• _DESCRIPTION OF THE TASK_:
Transcribe all of the material exactly. Any picture in it should be left out.
*** EXERCISE MATERIALS
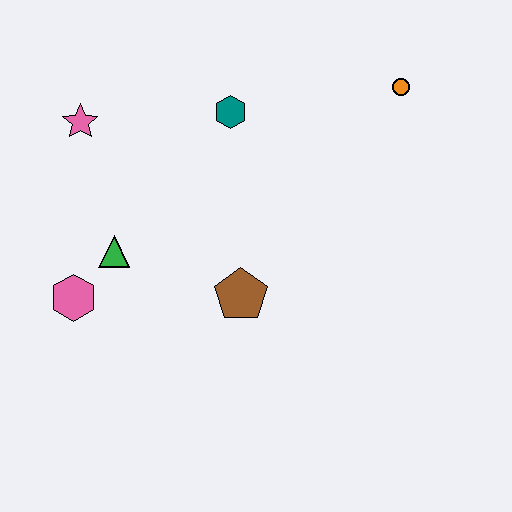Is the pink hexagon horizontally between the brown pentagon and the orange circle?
No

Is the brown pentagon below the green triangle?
Yes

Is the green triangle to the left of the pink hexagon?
No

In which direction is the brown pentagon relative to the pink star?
The brown pentagon is below the pink star.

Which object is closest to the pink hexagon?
The green triangle is closest to the pink hexagon.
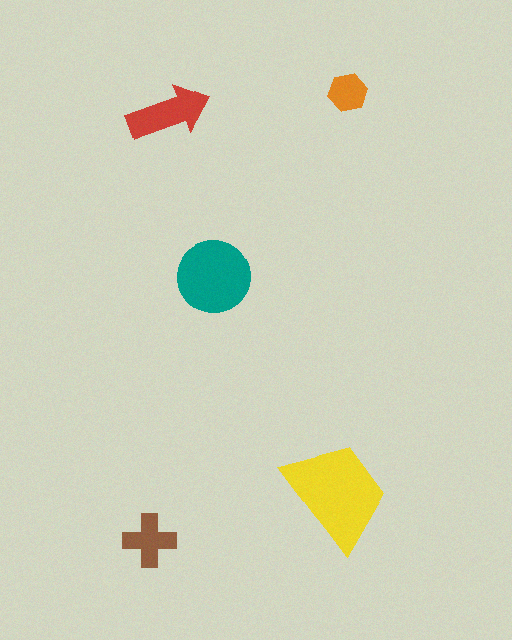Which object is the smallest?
The orange hexagon.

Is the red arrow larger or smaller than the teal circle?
Smaller.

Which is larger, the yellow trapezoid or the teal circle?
The yellow trapezoid.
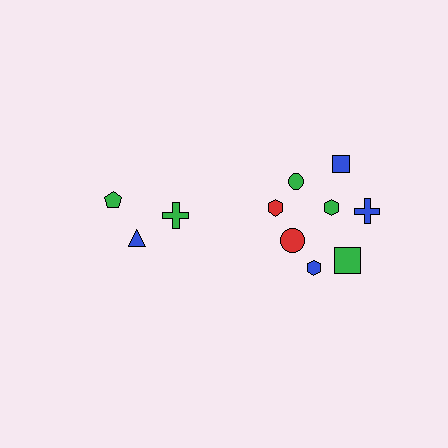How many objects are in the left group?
There are 3 objects.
******
• _COMPLETE RESPONSE_:
Is the pink hexagon horizontally between the brown pentagon and the orange circle?
No

Is the brown pentagon below the green triangle?
Yes

Is the green triangle to the left of the pink hexagon?
No

In which direction is the brown pentagon relative to the pink star?
The brown pentagon is below the pink star.

Which object is closest to the pink hexagon?
The green triangle is closest to the pink hexagon.
Which object is the smallest?
The orange hexagon.

Is the red arrow larger or smaller than the teal circle?
Smaller.

Which is larger, the yellow trapezoid or the teal circle?
The yellow trapezoid.
How many objects are in the left group?
There are 3 objects.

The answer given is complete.